━━━ DATA PROVIDED

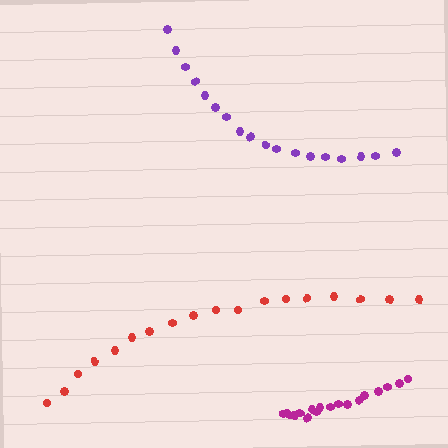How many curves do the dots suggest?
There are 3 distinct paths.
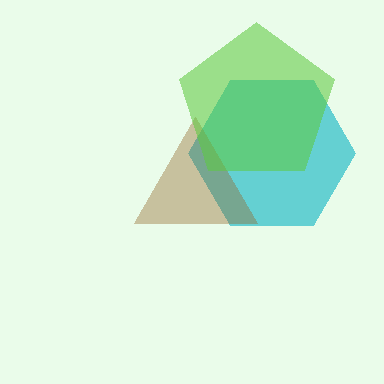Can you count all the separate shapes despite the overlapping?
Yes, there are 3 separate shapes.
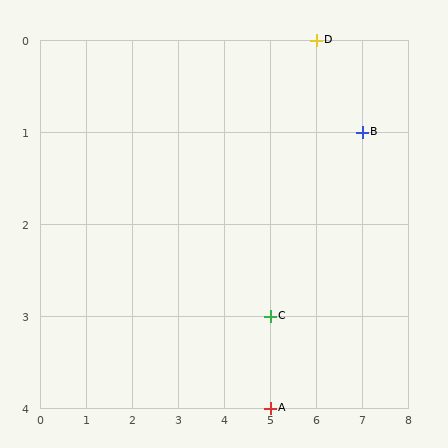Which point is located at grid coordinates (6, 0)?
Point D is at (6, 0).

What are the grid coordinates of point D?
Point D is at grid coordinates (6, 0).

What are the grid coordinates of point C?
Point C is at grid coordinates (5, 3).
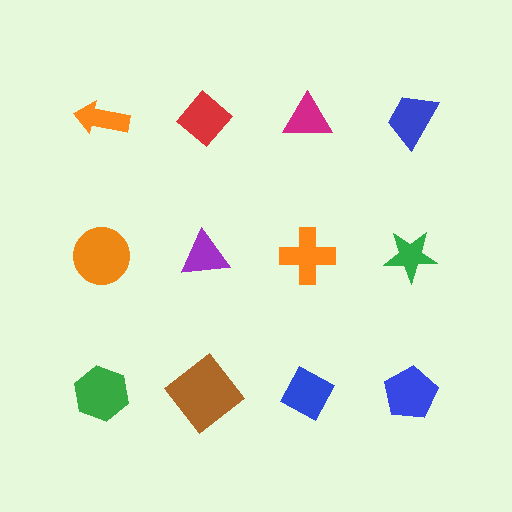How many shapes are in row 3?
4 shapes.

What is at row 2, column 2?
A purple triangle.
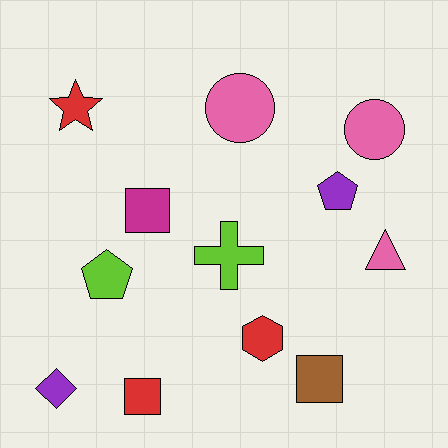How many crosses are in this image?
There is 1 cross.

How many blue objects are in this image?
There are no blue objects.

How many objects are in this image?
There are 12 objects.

━━━━━━

- [TASK PROMPT]:
Copy the material shown above in full and exactly. Skip the pictures.

- [COMPLETE RESPONSE]:
How many curves do the dots suggest?
There are 3 distinct paths.
Can you count all the separate shapes despite the overlapping?
Yes, there are 3 separate shapes.
Which point is located at grid coordinates (6, 0)?
Point D is at (6, 0).

What are the grid coordinates of point D?
Point D is at grid coordinates (6, 0).

What are the grid coordinates of point C?
Point C is at grid coordinates (5, 3).
How many shapes are in row 3?
4 shapes.

What is at row 2, column 2?
A purple triangle.
How many crosses are in this image?
There is 1 cross.

How many blue objects are in this image?
There are no blue objects.

How many objects are in this image?
There are 12 objects.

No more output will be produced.